_Input rows:_
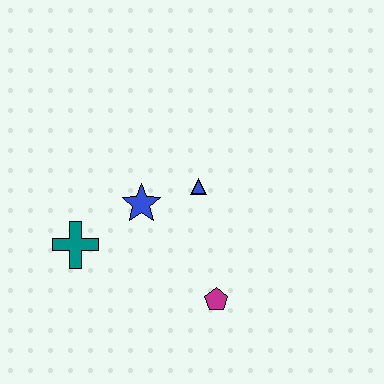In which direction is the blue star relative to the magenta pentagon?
The blue star is above the magenta pentagon.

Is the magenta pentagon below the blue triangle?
Yes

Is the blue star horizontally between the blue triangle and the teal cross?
Yes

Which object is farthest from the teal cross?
The magenta pentagon is farthest from the teal cross.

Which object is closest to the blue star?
The blue triangle is closest to the blue star.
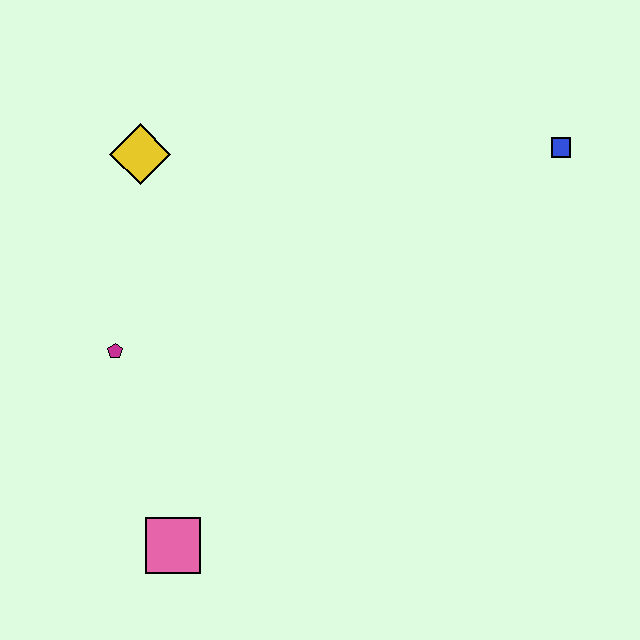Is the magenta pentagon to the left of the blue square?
Yes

_Exercise objective:_ Without including any pictures, output all the entries above exactly.

_Solution:_
In which direction is the blue star relative to the magenta pentagon?
The blue star is above the magenta pentagon.

Is the magenta pentagon below the blue triangle?
Yes

Is the blue star horizontally between the blue triangle and the teal cross?
Yes

Which object is farthest from the teal cross?
The magenta pentagon is farthest from the teal cross.

Which object is closest to the blue star?
The blue triangle is closest to the blue star.
Is the magenta pentagon to the left of the blue square?
Yes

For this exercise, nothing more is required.